• **WHAT THE TASK ASKS**:
Transcribe the entries that follow exactly as they appear, minus pictures.

-- START DATA IN THIS EXERCISE --

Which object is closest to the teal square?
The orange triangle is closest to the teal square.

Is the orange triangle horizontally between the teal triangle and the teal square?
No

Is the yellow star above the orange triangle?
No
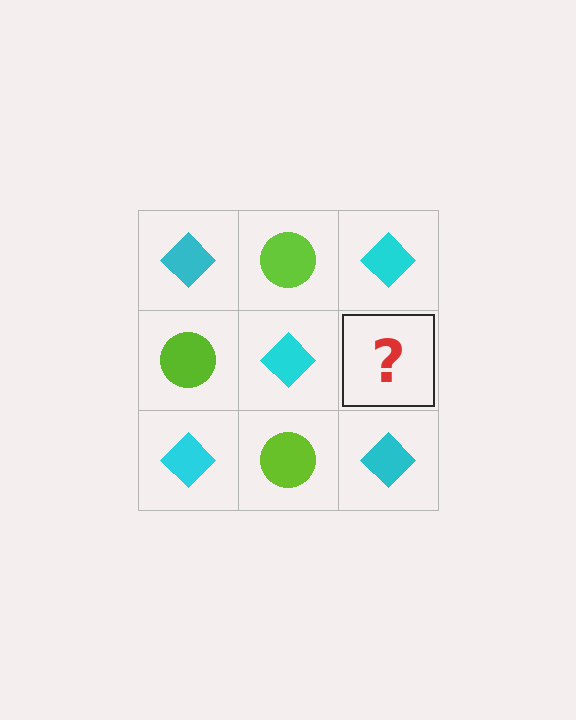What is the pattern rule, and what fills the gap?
The rule is that it alternates cyan diamond and lime circle in a checkerboard pattern. The gap should be filled with a lime circle.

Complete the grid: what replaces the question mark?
The question mark should be replaced with a lime circle.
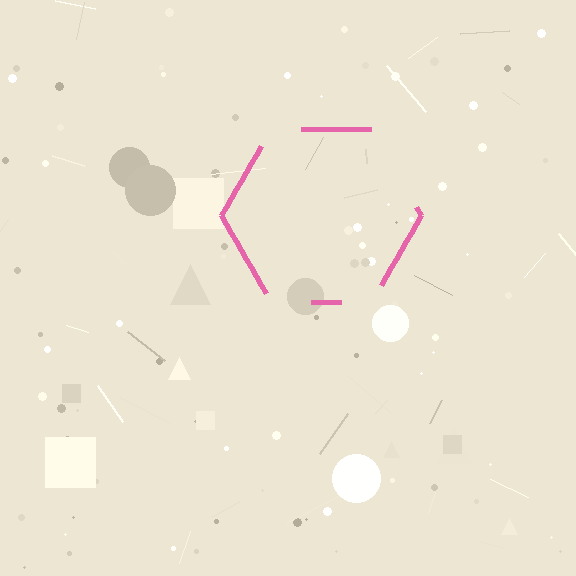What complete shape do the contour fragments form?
The contour fragments form a hexagon.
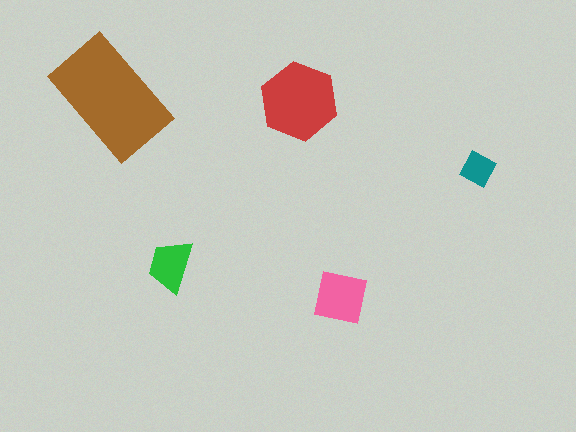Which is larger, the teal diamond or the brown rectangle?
The brown rectangle.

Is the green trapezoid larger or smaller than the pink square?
Smaller.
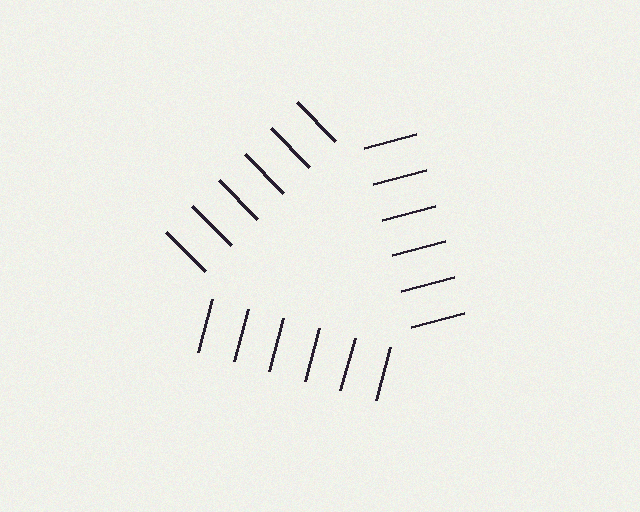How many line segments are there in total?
18 — 6 along each of the 3 edges.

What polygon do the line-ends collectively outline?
An illusory triangle — the line segments terminate on its edges but no continuous stroke is drawn.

-- END DATA IN THIS EXERCISE --

• **RESPONSE BELOW**:
Which object is closest to the teal square?
The orange triangle is closest to the teal square.

Is the orange triangle horizontally between the teal triangle and the teal square?
No

Is the yellow star above the orange triangle?
No
What is the pattern rule, and what fills the gap?
The rule is that it alternates cyan diamond and lime circle in a checkerboard pattern. The gap should be filled with a lime circle.

Complete the grid: what replaces the question mark?
The question mark should be replaced with a lime circle.
What complete shape do the contour fragments form?
The contour fragments form a hexagon.
Which is larger, the teal diamond or the brown rectangle?
The brown rectangle.

Is the green trapezoid larger or smaller than the pink square?
Smaller.
How many line segments are there in total?
18 — 6 along each of the 3 edges.

What polygon do the line-ends collectively outline?
An illusory triangle — the line segments terminate on its edges but no continuous stroke is drawn.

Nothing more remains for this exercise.